▶ [Requirement] Using the data below, repeat all of it precisely.

Generated figure question entries
*****

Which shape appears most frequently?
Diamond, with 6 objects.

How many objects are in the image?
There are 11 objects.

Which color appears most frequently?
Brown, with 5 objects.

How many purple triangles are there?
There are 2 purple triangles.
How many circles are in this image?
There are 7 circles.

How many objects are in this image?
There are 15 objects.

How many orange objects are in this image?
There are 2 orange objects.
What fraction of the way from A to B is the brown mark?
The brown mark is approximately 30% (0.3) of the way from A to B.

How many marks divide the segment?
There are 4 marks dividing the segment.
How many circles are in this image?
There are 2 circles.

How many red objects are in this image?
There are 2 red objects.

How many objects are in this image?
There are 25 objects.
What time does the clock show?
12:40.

*****

▶ [Reply to the exercise]
Which shape appears most frequently?
Diamond, with 6 objects.

How many objects are in the image?
There are 11 objects.

Which color appears most frequently?
Brown, with 5 objects.

How many purple triangles are there?
There are 2 purple triangles.
How many circles are in this image?
There are 7 circles.

How many objects are in this image?
There are 15 objects.

How many orange objects are in this image?
There are 2 orange objects.
What fraction of the way from A to B is the brown mark?
The brown mark is approximately 30% (0.3) of the way from A to B.

How many marks divide the segment?
There are 4 marks dividing the segment.
How many circles are in this image?
There are 2 circles.

How many red objects are in this image?
There are 2 red objects.

How many objects are in this image?
There are 25 objects.
What time does the clock show?
12:40.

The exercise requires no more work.